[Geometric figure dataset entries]
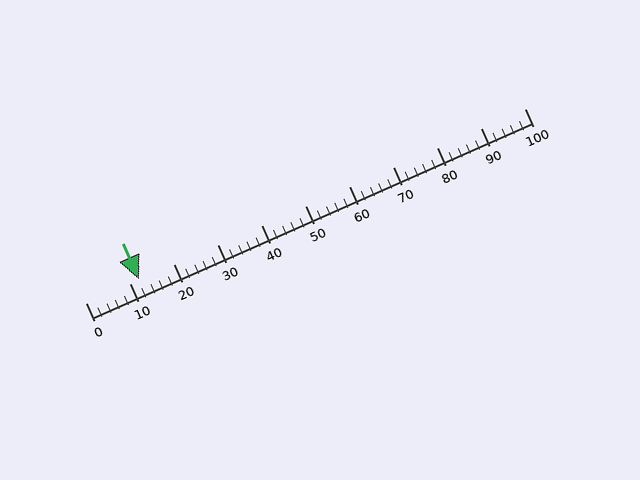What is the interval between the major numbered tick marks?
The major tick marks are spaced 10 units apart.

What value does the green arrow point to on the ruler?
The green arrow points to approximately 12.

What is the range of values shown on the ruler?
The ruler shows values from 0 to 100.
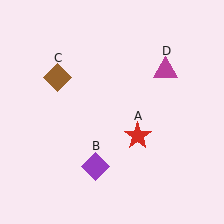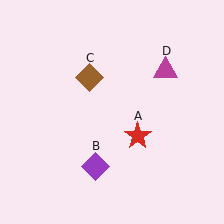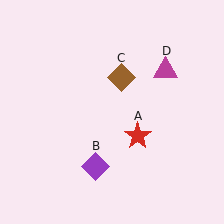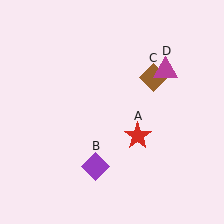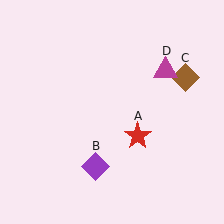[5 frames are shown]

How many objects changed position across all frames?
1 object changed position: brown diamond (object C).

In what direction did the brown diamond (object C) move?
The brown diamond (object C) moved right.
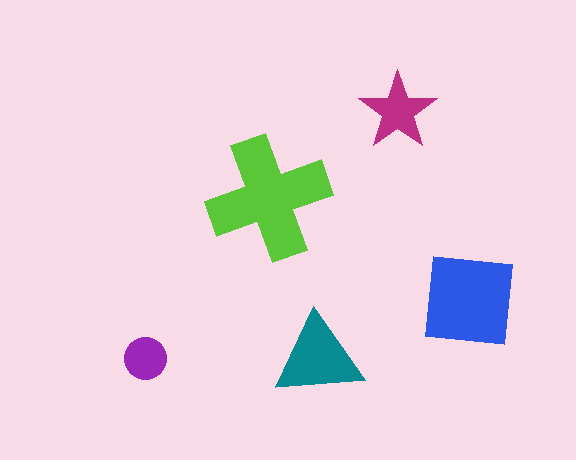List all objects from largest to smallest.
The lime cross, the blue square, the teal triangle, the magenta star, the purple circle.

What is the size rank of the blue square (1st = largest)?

* * *

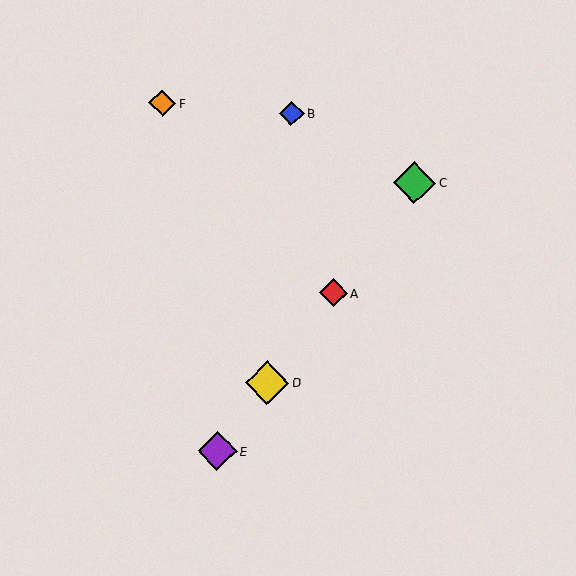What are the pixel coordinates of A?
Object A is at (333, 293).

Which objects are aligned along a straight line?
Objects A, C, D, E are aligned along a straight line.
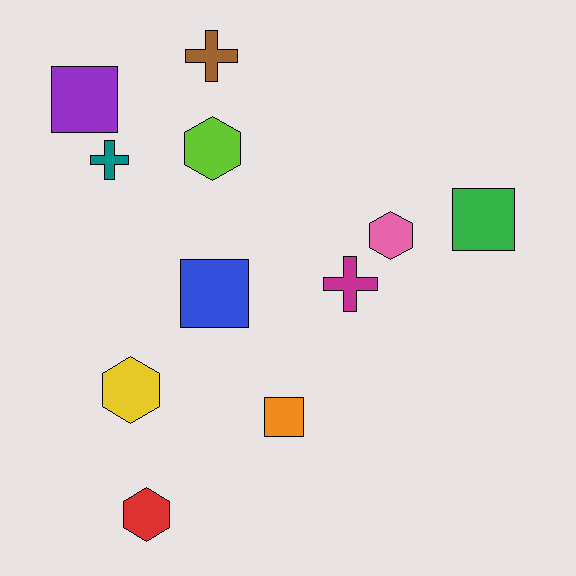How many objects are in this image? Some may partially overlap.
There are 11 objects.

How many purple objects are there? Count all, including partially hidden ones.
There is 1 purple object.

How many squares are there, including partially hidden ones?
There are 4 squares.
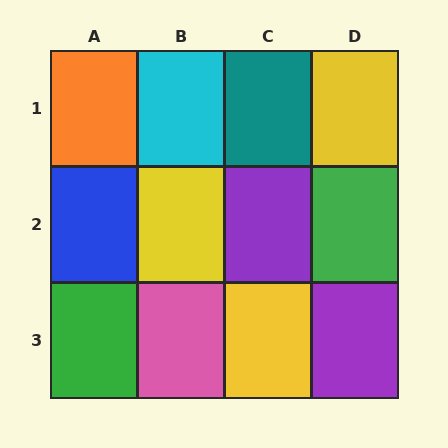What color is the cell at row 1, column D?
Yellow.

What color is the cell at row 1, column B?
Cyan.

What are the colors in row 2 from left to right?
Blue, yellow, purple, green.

> [STATED EXERCISE]:
Quote exactly what appears from the line containing "What is the interval" through the line containing "What is the size", both included, except for the pictures, and nothing more.

> [WRITTEN ANSWER]:
What is the interval between the major numbered tick marks?
The major tick marks are spaced 10 units apart.

What value does the green arrow point to on the ruler?
The green arrow points to approximately 12.

What is the range of values shown on the ruler?
The ruler shows values from 0 to 100.
[5 frames are shown]

How many objects changed position across all frames?
1 object changed position: brown diamond (object C).

In what direction did the brown diamond (object C) move?
The brown diamond (object C) moved right.
List all objects from largest to smallest.
The lime cross, the blue square, the teal triangle, the magenta star, the purple circle.

What is the size rank of the blue square (1st = largest)?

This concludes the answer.